**AIM**
Carry none of the pictures over; write out the complete data exactly.

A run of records

- - - - - - -

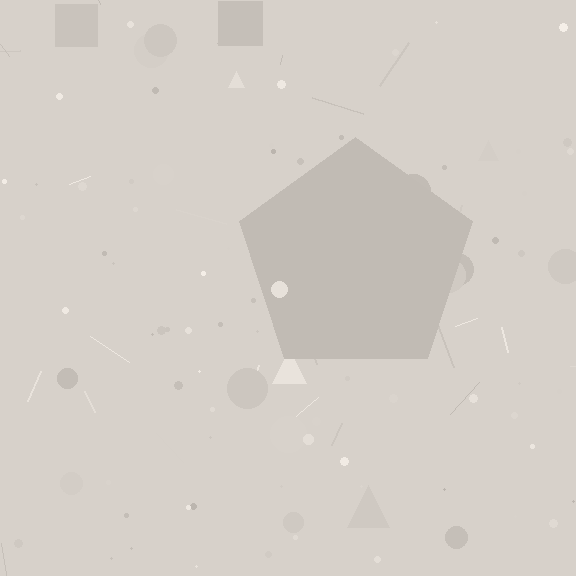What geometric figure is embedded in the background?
A pentagon is embedded in the background.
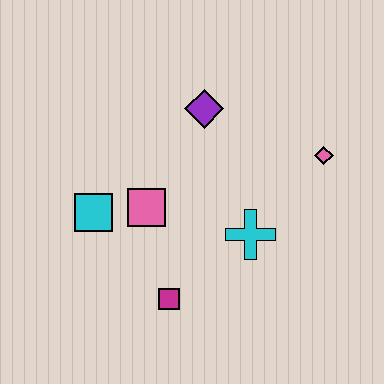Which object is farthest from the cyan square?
The pink diamond is farthest from the cyan square.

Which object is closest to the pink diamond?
The cyan cross is closest to the pink diamond.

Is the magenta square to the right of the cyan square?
Yes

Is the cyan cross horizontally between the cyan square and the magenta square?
No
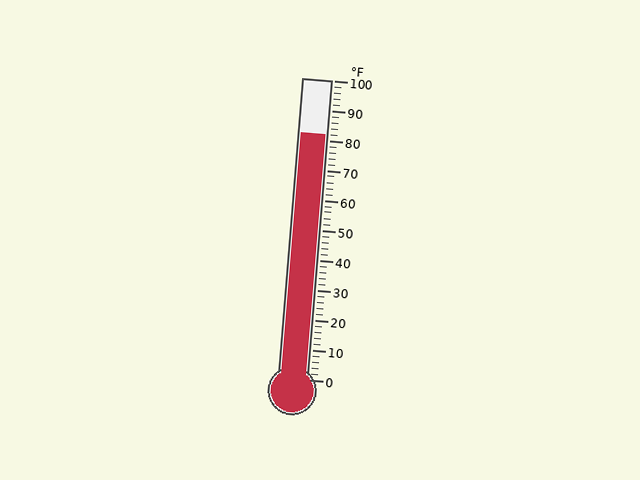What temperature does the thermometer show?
The thermometer shows approximately 82°F.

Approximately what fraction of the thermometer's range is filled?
The thermometer is filled to approximately 80% of its range.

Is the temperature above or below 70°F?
The temperature is above 70°F.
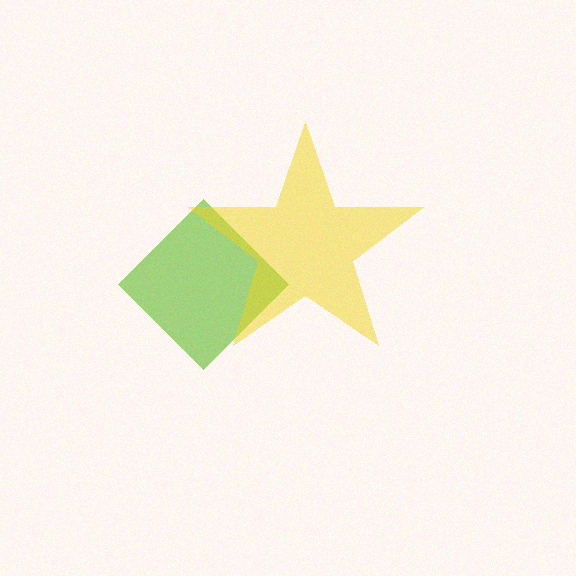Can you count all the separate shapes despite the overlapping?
Yes, there are 2 separate shapes.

- - - - - - -

**WRITTEN SOLUTION**
What geometric figure is embedded in the background?
A pentagon is embedded in the background.
Which object is farthest from the cyan square?
The pink diamond is farthest from the cyan square.

Which object is closest to the pink diamond?
The cyan cross is closest to the pink diamond.

Is the magenta square to the right of the cyan square?
Yes

Is the cyan cross horizontally between the cyan square and the magenta square?
No
What temperature does the thermometer show?
The thermometer shows approximately 82°F.

Approximately what fraction of the thermometer's range is filled?
The thermometer is filled to approximately 80% of its range.

Is the temperature above or below 70°F?
The temperature is above 70°F.
Can you count all the separate shapes despite the overlapping?
Yes, there are 2 separate shapes.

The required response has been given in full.